A run of records
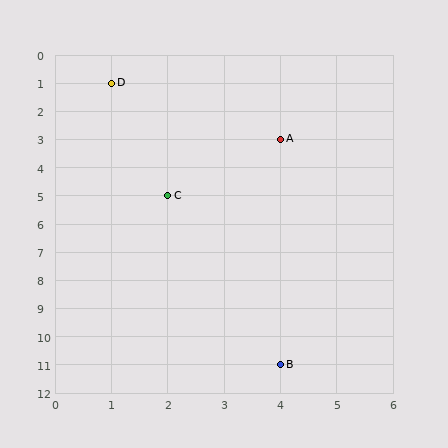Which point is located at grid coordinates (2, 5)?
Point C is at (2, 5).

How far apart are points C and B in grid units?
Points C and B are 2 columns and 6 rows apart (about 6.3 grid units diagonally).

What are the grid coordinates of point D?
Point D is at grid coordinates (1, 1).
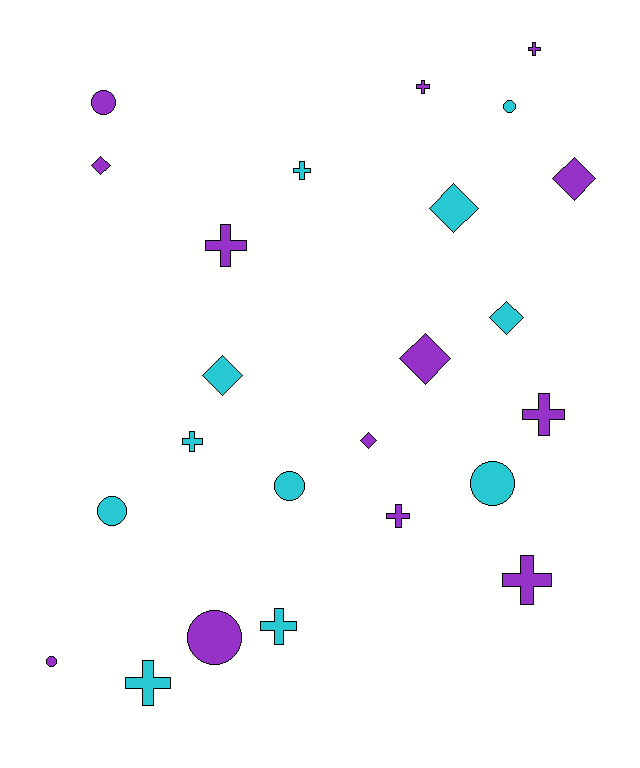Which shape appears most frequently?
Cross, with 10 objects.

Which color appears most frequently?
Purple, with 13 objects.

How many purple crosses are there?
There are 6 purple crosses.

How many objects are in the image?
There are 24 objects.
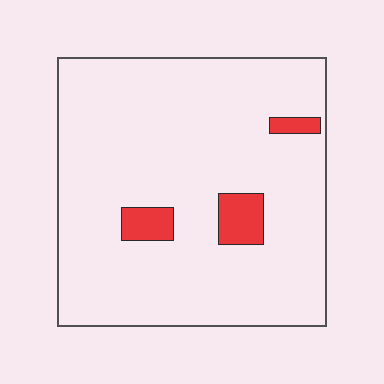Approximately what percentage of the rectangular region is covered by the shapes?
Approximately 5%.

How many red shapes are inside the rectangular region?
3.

_SET PROBLEM_. Write out, word for word, the line containing "How many objects are in the image?" and each line after it to the end of the data, and nothing more. Drop the pictures.

_CORRECT RESPONSE_.
How many objects are in the image?
There are 24 objects.
Approximately what percentage of the rectangular region is covered by the shapes?
Approximately 5%.

How many red shapes are inside the rectangular region?
3.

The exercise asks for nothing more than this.